▶ _TASK INPUTS_
╔══
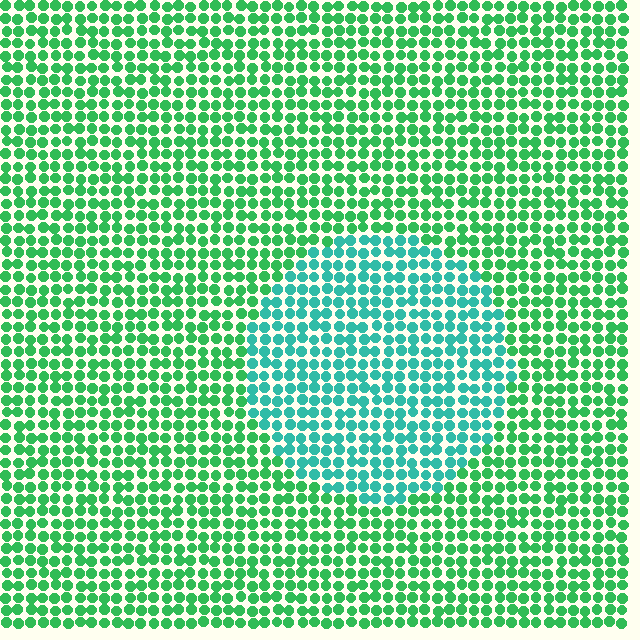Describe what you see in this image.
╚══
╔══
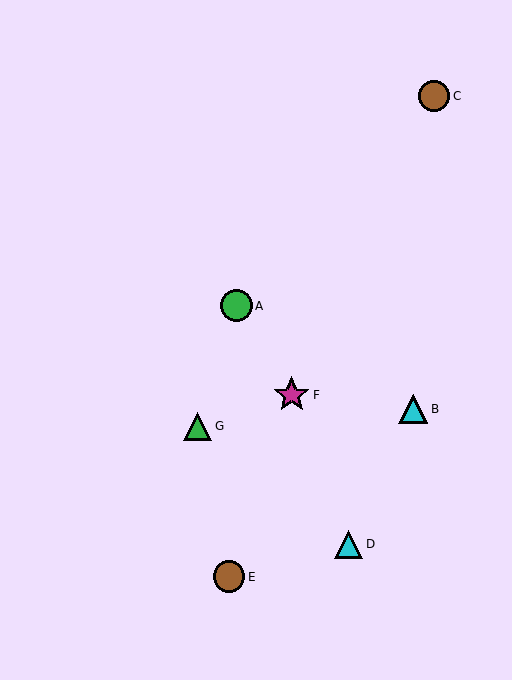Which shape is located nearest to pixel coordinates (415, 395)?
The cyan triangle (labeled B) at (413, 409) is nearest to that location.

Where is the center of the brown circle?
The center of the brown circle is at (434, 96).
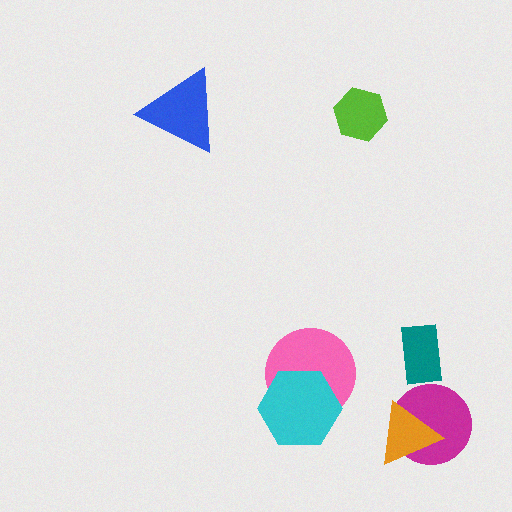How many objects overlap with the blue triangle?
╚══
╔══
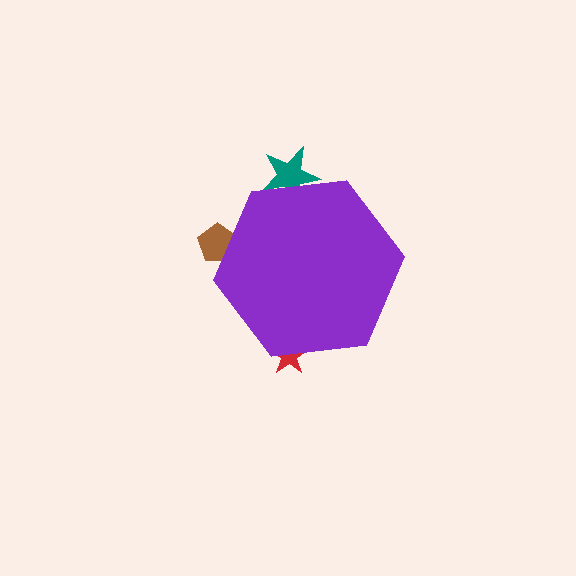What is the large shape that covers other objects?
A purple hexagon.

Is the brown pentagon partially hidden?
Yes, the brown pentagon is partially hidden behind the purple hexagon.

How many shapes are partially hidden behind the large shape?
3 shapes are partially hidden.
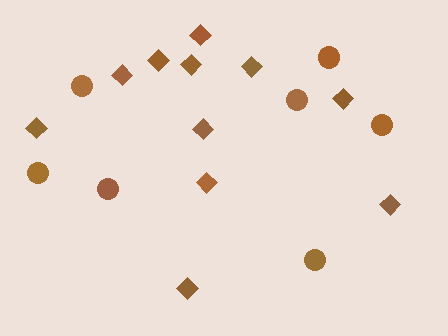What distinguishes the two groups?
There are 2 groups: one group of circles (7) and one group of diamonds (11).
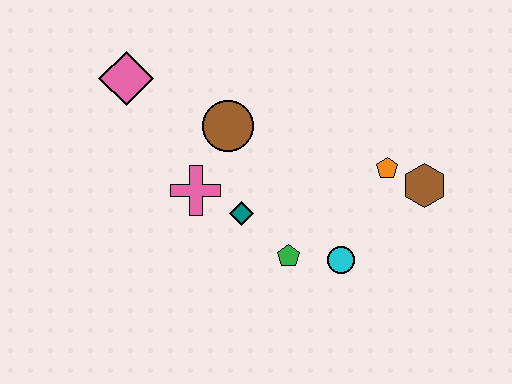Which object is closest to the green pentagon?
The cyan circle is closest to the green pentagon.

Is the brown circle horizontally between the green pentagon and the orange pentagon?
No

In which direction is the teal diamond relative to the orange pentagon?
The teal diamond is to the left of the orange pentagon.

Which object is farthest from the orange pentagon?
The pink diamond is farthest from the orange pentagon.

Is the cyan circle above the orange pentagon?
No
╚══
▶ _WRITTEN PROBLEM_
Do not include pictures. Give again exactly the lines starting at the one with "Which shape is" and ending at the one with "How many objects", both included.

▶ _THE RESPONSE_
Which shape is located nearest to pixel coordinates (415, 395)?
The cyan triangle (labeled B) at (413, 409) is nearest to that location.

Where is the center of the brown circle?
The center of the brown circle is at (434, 96).
How many objects overlap with the blue triangle?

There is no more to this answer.